-- start The input --

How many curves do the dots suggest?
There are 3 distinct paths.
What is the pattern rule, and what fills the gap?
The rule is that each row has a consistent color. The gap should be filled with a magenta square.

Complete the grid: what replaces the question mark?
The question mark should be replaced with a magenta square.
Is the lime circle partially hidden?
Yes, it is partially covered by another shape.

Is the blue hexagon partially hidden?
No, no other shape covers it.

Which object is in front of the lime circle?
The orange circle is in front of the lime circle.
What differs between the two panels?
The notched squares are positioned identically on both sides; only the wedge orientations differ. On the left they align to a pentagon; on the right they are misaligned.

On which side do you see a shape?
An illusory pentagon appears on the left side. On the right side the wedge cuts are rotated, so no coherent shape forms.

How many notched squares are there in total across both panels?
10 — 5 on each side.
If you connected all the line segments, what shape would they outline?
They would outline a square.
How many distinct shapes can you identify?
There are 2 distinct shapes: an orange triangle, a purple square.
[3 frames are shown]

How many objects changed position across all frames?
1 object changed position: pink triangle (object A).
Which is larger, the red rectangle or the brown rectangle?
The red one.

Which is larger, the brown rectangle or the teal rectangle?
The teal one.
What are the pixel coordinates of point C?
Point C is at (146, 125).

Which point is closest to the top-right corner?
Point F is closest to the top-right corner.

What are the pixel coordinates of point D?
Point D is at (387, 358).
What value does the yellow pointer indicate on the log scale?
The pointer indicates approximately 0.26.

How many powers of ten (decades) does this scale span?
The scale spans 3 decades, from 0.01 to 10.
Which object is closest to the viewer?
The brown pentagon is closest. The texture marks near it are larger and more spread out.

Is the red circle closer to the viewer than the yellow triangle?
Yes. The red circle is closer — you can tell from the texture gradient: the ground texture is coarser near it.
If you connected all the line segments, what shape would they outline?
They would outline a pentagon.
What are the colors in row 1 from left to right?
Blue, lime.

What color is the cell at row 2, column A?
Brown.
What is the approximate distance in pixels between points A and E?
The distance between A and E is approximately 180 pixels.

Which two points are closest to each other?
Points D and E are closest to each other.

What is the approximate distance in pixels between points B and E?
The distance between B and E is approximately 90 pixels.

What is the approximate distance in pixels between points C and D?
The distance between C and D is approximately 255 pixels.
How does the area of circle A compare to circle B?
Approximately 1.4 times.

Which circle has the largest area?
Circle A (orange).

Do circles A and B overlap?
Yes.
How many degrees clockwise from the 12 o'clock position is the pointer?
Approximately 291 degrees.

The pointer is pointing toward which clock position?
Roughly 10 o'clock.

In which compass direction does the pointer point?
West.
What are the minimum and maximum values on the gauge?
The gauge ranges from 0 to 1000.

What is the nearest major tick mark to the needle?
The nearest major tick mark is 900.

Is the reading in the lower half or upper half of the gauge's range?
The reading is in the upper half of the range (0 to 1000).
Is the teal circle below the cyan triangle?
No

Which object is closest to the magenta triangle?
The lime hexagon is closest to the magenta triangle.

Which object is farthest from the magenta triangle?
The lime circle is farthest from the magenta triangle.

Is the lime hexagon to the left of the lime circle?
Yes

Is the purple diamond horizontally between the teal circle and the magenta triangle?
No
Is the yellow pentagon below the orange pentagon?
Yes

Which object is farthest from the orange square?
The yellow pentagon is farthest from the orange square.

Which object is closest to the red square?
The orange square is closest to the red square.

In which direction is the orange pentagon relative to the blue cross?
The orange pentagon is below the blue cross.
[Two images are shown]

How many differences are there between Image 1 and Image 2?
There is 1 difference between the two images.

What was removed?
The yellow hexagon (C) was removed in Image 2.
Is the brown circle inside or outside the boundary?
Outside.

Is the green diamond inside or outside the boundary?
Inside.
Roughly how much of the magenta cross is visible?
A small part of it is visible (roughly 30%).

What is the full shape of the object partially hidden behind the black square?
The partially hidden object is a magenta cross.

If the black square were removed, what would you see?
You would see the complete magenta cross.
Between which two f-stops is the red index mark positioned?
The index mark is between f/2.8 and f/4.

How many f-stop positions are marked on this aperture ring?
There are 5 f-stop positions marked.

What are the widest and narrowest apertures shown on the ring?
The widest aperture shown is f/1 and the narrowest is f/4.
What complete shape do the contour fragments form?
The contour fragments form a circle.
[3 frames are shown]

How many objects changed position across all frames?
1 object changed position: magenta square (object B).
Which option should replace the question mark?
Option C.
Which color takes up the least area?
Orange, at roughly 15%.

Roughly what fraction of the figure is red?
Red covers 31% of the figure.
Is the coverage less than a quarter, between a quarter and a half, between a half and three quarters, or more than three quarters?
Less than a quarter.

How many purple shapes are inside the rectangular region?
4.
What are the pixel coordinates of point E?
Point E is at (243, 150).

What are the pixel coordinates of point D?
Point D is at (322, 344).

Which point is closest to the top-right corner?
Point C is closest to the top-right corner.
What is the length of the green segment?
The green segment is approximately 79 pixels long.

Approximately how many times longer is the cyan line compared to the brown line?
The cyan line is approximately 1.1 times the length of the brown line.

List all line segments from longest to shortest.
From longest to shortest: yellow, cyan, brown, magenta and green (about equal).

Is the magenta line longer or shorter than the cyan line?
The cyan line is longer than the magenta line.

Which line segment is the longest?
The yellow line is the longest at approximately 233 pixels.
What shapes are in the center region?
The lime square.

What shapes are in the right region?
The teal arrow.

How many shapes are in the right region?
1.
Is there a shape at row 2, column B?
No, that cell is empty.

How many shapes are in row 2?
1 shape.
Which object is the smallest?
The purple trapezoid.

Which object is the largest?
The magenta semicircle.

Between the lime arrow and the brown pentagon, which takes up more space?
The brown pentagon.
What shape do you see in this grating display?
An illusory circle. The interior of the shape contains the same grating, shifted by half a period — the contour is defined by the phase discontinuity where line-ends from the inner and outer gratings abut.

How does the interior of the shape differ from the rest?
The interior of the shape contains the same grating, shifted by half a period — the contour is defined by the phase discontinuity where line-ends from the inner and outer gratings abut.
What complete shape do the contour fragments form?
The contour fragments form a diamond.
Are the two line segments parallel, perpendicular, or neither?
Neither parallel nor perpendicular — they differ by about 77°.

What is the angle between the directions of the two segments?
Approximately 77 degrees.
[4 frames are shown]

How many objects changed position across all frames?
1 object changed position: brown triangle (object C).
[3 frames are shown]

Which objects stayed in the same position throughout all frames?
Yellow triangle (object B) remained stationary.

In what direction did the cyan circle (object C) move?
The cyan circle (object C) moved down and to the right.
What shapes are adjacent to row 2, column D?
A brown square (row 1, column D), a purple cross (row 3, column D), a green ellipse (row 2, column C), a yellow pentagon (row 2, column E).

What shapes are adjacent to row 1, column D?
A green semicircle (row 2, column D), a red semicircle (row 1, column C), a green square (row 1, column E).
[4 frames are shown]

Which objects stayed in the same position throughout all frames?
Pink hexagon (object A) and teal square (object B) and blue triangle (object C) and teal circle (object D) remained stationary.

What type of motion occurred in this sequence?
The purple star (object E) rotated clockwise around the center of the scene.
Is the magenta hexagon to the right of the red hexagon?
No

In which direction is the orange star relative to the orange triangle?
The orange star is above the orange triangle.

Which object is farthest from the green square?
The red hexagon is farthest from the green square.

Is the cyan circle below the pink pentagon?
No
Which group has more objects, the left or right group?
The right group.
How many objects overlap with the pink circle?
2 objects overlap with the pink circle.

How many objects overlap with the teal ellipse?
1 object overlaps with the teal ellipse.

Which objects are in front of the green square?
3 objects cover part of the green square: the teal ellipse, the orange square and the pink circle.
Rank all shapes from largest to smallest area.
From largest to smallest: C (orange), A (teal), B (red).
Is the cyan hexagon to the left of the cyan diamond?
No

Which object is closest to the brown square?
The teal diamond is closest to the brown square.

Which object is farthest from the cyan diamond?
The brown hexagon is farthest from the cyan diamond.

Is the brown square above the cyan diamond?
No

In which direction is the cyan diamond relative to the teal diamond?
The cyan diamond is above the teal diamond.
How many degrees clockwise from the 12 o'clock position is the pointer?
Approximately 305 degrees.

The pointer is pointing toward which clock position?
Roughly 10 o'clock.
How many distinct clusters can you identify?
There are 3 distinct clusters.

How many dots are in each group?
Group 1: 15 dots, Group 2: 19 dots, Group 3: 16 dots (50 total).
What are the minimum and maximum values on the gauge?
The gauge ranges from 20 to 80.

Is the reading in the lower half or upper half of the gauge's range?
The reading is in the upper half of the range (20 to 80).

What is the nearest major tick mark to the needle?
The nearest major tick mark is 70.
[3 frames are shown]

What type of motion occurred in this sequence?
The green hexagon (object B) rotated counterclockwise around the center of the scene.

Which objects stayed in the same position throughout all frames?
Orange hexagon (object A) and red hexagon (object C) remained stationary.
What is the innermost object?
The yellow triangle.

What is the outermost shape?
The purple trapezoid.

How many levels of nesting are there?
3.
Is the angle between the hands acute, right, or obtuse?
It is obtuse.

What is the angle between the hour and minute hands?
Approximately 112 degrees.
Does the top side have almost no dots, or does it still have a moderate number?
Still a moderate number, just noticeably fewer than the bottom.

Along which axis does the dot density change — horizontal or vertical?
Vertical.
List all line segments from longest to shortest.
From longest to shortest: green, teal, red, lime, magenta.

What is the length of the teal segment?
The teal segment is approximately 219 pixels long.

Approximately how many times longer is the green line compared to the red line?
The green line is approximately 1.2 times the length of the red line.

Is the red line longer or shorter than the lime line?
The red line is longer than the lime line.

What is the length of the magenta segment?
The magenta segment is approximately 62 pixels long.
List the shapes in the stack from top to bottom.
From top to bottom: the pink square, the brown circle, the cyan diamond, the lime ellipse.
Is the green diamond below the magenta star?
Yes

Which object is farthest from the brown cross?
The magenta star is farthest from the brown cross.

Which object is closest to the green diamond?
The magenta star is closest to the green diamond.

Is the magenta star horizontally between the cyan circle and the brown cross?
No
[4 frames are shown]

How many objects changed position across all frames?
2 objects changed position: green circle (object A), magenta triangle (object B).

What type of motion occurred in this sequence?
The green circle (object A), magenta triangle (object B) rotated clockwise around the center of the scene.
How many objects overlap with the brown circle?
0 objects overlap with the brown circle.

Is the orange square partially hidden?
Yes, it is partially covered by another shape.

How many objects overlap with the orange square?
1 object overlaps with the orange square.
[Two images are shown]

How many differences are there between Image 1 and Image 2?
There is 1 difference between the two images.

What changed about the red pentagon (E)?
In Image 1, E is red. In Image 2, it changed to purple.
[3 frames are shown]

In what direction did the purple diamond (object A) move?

-- end The input --

Work to complete: Copy only the stretch running from the line containing "Approximately how many times longer is the green" to the final line of the entries, both ends included, exactly as it stands.

Result for this task:
Approximately how many times longer is the green line compared to the red line?
The green line is approximately 1.2 times the length of the red line.

Is the red line longer or shorter than the lime line?
The red line is longer than the lime line.

What is the length of the magenta segment?
The magenta segment is approximately 62 pixels long.
List the shapes in the stack from top to bottom.
From top to bottom: the pink square, the brown circle, the cyan diamond, the lime ellipse.
Is the green diamond below the magenta star?
Yes

Which object is farthest from the brown cross?
The magenta star is farthest from the brown cross.

Which object is closest to the green diamond?
The magenta star is closest to the green diamond.

Is the magenta star horizontally between the cyan circle and the brown cross?
No
[4 frames are shown]

How many objects changed position across all frames?
2 objects changed position: green circle (object A), magenta triangle (object B).

What type of motion occurred in this sequence?
The green circle (object A), magenta triangle (object B) rotated clockwise around the center of the scene.
How many objects overlap with the brown circle?
0 objects overlap with the brown circle.

Is the orange square partially hidden?
Yes, it is partially covered by another shape.

How many objects overlap with the orange square?
1 object overlaps with the orange square.
[Two images are shown]

How many differences are there between Image 1 and Image 2?
There is 1 difference between the two images.

What changed about the red pentagon (E)?
In Image 1, E is red. In Image 2, it changed to purple.
[3 frames are shown]

In what direction did the purple diamond (object A) move?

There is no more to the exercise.